● **WORK TO DO**
Return the lines from the one that contains "Is the teal square partially hidden?" through the one that contains "What color is the cell at row 2, column C?", both included, exactly as written and with nothing added.

● **MATERIAL TO PROCESS**
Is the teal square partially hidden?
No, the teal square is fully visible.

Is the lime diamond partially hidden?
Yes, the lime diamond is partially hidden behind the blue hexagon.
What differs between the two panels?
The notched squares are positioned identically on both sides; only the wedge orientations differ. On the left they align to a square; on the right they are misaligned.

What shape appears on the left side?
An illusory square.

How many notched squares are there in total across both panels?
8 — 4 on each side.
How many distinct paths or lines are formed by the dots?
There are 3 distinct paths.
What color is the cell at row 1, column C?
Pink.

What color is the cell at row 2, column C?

* * *

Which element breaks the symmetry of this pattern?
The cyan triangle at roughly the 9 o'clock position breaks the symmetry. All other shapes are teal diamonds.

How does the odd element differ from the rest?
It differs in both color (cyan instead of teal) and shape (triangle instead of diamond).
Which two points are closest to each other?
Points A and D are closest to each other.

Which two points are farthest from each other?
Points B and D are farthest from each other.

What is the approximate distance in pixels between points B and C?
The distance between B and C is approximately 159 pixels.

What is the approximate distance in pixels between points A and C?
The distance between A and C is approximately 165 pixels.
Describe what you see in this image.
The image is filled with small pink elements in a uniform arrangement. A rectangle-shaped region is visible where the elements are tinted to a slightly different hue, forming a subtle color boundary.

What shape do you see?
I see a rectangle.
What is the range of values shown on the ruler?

---

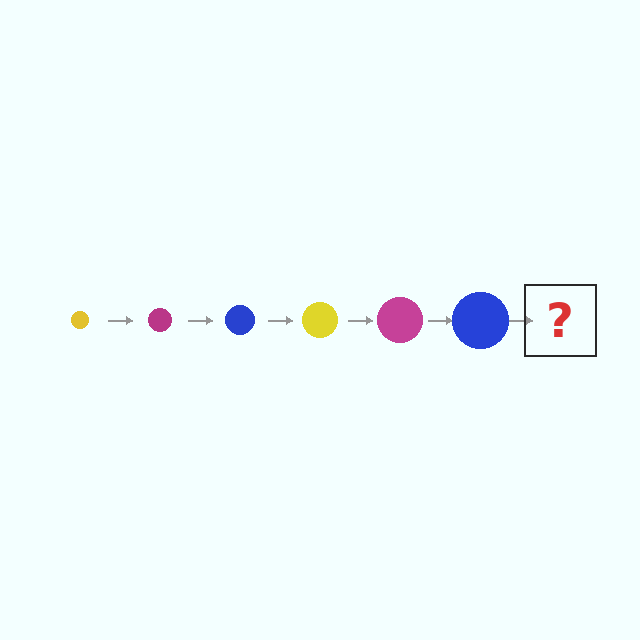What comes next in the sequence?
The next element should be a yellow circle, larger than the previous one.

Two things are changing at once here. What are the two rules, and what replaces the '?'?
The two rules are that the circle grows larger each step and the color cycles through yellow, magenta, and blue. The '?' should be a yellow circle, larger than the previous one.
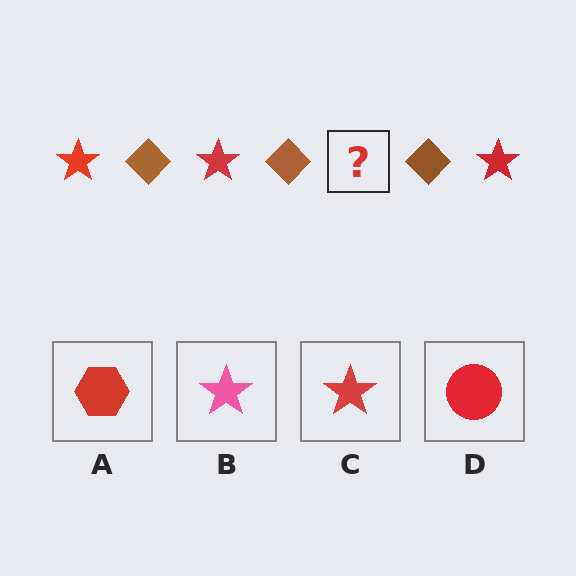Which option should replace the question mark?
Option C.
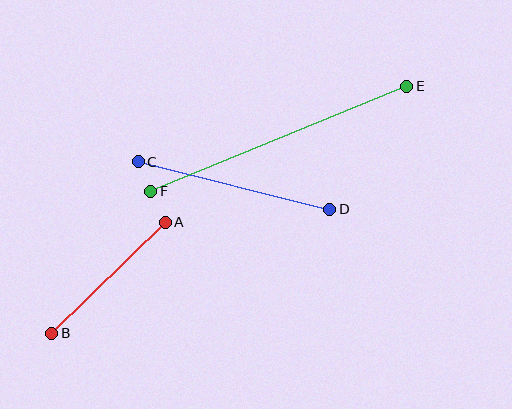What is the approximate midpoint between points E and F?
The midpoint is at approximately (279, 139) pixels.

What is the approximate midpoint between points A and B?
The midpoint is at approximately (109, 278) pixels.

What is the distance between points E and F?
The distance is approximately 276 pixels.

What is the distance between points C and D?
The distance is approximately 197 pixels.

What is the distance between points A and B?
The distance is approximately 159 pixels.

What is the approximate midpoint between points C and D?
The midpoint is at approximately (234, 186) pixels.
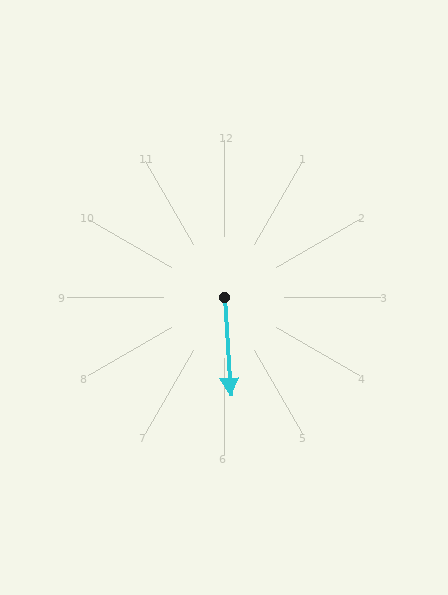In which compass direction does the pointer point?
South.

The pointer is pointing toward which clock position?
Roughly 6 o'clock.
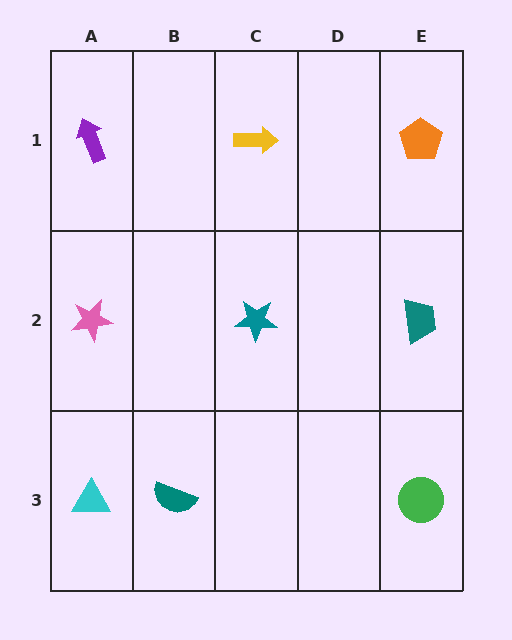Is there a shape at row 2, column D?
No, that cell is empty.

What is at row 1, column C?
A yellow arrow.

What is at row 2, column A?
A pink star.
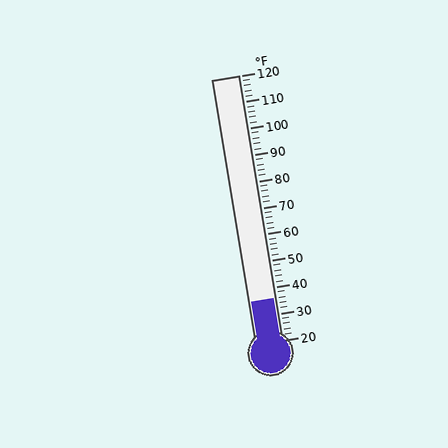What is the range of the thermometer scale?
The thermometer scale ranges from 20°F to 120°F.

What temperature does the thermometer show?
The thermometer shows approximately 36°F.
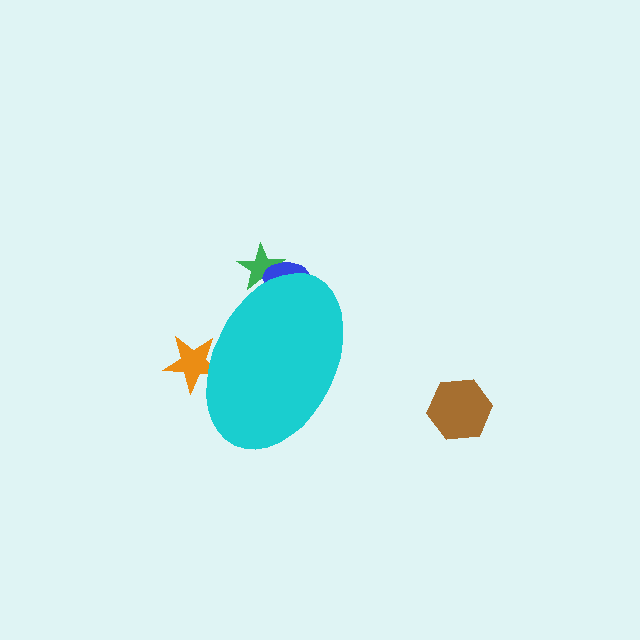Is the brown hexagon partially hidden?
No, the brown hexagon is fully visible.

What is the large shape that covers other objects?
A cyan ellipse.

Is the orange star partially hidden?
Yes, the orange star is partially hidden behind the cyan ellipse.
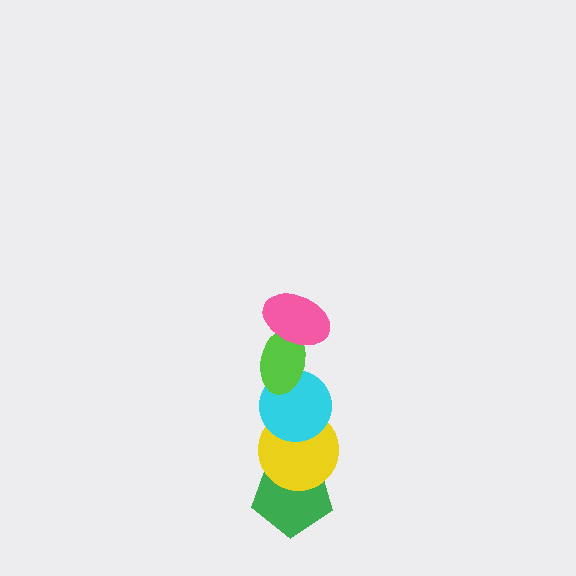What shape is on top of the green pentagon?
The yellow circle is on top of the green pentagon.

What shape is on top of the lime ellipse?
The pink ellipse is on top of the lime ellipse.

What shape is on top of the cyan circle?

● **WRITTEN ANSWER**
Is the teal square partially hidden?
No, the teal square is fully visible.

Is the lime diamond partially hidden?
Yes, the lime diamond is partially hidden behind the blue hexagon.
What differs between the two panels?
The notched squares are positioned identically on both sides; only the wedge orientations differ. On the left they align to a square; on the right they are misaligned.

What shape appears on the left side?
An illusory square.

How many notched squares are there in total across both panels?
8 — 4 on each side.
How many distinct paths or lines are formed by the dots?
There are 3 distinct paths.
What color is the cell at row 1, column C?
Pink.

What color is the cell at row 2, column C?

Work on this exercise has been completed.